## begin Raw records

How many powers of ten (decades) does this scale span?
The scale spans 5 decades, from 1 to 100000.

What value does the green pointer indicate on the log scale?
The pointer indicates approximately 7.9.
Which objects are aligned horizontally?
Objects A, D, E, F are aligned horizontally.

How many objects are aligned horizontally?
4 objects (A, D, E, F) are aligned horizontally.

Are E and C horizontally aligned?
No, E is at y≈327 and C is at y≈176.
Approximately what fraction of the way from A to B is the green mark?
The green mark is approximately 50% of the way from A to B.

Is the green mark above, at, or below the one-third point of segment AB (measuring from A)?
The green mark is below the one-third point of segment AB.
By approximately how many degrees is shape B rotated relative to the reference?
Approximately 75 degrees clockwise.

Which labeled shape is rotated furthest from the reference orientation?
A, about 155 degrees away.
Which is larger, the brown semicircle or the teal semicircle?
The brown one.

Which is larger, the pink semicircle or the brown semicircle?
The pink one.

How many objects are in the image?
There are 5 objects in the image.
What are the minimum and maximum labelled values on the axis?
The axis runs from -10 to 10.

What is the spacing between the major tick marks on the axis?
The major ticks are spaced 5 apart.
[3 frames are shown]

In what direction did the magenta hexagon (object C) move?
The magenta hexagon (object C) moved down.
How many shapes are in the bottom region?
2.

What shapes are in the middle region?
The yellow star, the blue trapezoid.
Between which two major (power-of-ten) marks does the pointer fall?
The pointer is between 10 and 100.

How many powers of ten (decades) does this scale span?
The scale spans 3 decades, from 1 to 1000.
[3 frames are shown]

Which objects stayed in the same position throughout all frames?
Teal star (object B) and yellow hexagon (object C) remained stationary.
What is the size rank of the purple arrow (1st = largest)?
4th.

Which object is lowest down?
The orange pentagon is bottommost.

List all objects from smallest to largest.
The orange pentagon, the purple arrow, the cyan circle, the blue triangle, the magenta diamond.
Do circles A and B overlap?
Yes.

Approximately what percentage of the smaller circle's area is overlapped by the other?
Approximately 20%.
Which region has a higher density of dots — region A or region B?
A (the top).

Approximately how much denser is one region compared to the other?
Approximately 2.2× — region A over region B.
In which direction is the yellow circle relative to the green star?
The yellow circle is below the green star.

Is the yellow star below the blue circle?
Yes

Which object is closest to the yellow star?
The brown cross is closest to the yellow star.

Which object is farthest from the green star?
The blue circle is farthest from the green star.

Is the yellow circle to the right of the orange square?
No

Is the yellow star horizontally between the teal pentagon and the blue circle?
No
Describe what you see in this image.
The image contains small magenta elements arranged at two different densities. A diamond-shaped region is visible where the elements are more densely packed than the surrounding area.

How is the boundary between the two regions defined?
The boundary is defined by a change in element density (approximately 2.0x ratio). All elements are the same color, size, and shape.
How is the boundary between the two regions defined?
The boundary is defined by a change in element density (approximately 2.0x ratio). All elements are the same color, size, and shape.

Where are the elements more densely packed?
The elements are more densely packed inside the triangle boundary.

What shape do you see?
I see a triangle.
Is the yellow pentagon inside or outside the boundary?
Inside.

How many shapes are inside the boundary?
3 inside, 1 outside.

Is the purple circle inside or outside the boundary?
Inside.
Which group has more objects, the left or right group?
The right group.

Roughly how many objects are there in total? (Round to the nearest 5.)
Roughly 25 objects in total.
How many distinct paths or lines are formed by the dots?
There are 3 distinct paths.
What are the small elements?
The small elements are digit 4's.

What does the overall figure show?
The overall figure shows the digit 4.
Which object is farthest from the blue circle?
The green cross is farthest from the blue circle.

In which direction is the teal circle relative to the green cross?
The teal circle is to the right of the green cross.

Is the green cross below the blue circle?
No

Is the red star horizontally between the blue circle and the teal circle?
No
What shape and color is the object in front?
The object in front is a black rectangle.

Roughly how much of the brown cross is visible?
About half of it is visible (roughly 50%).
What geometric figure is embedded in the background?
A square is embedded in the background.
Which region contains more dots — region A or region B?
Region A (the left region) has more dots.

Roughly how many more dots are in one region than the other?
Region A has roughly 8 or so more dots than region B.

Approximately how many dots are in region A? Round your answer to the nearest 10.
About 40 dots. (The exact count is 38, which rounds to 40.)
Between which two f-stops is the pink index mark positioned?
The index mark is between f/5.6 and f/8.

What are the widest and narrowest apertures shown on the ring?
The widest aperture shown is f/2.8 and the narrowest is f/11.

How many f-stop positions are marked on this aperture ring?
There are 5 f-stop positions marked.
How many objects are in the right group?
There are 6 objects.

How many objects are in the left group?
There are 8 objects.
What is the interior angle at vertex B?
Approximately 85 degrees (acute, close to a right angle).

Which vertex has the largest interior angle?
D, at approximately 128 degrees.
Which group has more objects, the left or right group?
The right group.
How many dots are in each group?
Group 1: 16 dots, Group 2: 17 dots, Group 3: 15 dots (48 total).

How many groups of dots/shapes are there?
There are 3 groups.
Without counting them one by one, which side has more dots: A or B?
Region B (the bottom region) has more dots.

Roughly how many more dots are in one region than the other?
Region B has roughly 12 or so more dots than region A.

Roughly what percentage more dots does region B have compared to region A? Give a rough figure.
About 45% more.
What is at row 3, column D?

## end Raw records

Set exercise: Each line of the listing should be copied exactly.

Result:
How many powers of ten (decades) does this scale span?
The scale spans 5 decades, from 1 to 100000.

What value does the green pointer indicate on the log scale?
The pointer indicates approximately 7.9.
Which objects are aligned horizontally?
Objects A, D, E, F are aligned horizontally.

How many objects are aligned horizontally?
4 objects (A, D, E, F) are aligned horizontally.

Are E and C horizontally aligned?
No, E is at y≈327 and C is at y≈176.
Approximately what fraction of the way from A to B is the green mark?
The green mark is approximately 50% of the way from A to B.

Is the green mark above, at, or below the one-third point of segment AB (measuring from A)?
The green mark is below the one-third point of segment AB.
By approximately how many degrees is shape B rotated relative to the reference?
Approximately 75 degrees clockwise.

Which labeled shape is rotated furthest from the reference orientation?
A, about 155 degrees away.
Which is larger, the brown semicircle or the teal semicircle?
The brown one.

Which is larger, the pink semicircle or the brown semicircle?
The pink one.

How many objects are in the image?
There are 5 objects in the image.
What are the minimum and maximum labelled values on the axis?
The axis runs from -10 to 10.

What is the spacing between the major tick marks on the axis?
The major ticks are spaced 5 apart.
[3 frames are shown]

In what direction did the magenta hexagon (object C) move?
The magenta hexagon (object C) moved down.
How many shapes are in the bottom region?
2.

What shapes are in the middle region?
The yellow star, the blue trapezoid.
Between which two major (power-of-ten) marks does the pointer fall?
The pointer is between 10 and 100.

How many powers of ten (decades) does this scale span?
The scale spans 3 decades, from 1 to 1000.
[3 frames are shown]

Which objects stayed in the same position throughout all frames?
Teal star (object B) and yellow hexagon (object C) remained stationary.
What is the size rank of the purple arrow (1st = largest)?
4th.

Which object is lowest down?
The orange pentagon is bottommost.

List all objects from smallest to largest.
The orange pentagon, the purple arrow, the cyan circle, the blue triangle, the magenta diamond.
Do circles A and B overlap?
Yes.

Approximately what percentage of the smaller circle's area is overlapped by the other?
Approximately 20%.
Which region has a higher density of dots — region A or region B?
A (the top).

Approximately how much denser is one region compared to the other?
Approximately 2.2× — region A over region B.
In which direction is the yellow circle relative to the green star?
The yellow circle is below the green star.

Is the yellow star below the blue circle?
Yes

Which object is closest to the yellow star?
The brown cross is closest to the yellow star.

Which object is farthest from the green star?
The blue circle is farthest from the green star.

Is the yellow circle to the right of the orange square?
No

Is the yellow star horizontally between the teal pentagon and the blue circle?
No
Describe what you see in this image.
The image contains small magenta elements arranged at two different densities. A diamond-shaped region is visible where the elements are more densely packed than the surrounding area.

How is the boundary between the two regions defined?
The boundary is defined by a change in element density (approximately 2.0x ratio). All elements are the same color, size, and shape.
How is the boundary between the two regions defined?
The boundary is defined by a change in element density (approximately 2.0x ratio). All elements are the same color, size, and shape.

Where are the elements more densely packed?
The elements are more densely packed inside the triangle boundary.

What shape do you see?
I see a triangle.
Is the yellow pentagon inside or outside the boundary?
Inside.

How many shapes are inside the boundary?
3 inside, 1 outside.

Is the purple circle inside or outside the boundary?
Inside.
Which group has more objects, the left or right group?
The right group.

Roughly how many objects are there in total? (Round to the nearest 5.)
Roughly 25 objects in total.
How many distinct paths or lines are formed by the dots?
There are 3 distinct paths.
What are the small elements?
The small elements are digit 4's.

What does the overall figure show?
The overall figure shows the digit 4.
Which object is farthest from the blue circle?
The green cross is farthest from the blue circle.

In which direction is the teal circle relative to the green cross?
The teal circle is to the right of the green cross.

Is the green cross below the blue circle?
No

Is the red star horizontally between the blue circle and the teal circle?
No
What shape and color is the object in front?
The object in front is a black rectangle.

Roughly how much of the brown cross is visible?
About half of it is visible (roughly 50%).
What geometric figure is embedded in the background?
A square is embedded in the background.
Which region contains more dots — region A or region B?
Region A (the left region) has more dots.

Roughly how many more dots are in one region than the other?
Region A has roughly 8 or so more dots than region B.

Approximately how many dots are in region A? Round your answer to the nearest 10.
About 40 dots. (The exact count is 38, which rounds to 40.)
Between which two f-stops is the pink index mark positioned?
The index mark is between f/5.6 and f/8.

What are the widest and narrowest apertures shown on the ring?
The widest aperture shown is f/2.8 and the narrowest is f/11.

How many f-stop positions are marked on this aperture ring?
There are 5 f-stop positions marked.
How many objects are in the right group?
There are 6 objects.

How many objects are in the left group?
There are 8 objects.
What is the interior angle at vertex B?
Approximately 85 degrees (acute, close to a right angle).

Which vertex has the largest interior angle?
D, at approximately 128 degrees.
Which group has more objects, the left or right group?
The right group.
How many dots are in each group?
Group 1: 16 dots, Group 2: 17 dots, Group 3: 15 dots (48 total).

How many groups of dots/shapes are there?
There are 3 groups.
Without counting them one by one, which side has more dots: A or B?
Region B (the bottom region) has more dots.

Roughly how many more dots are in one region than the other?
Region B has roughly 12 or so more dots than region A.

Roughly what percentage more dots does region B have compared to region A? Give a rough figure.
About 45% more.
What is at row 3, column D?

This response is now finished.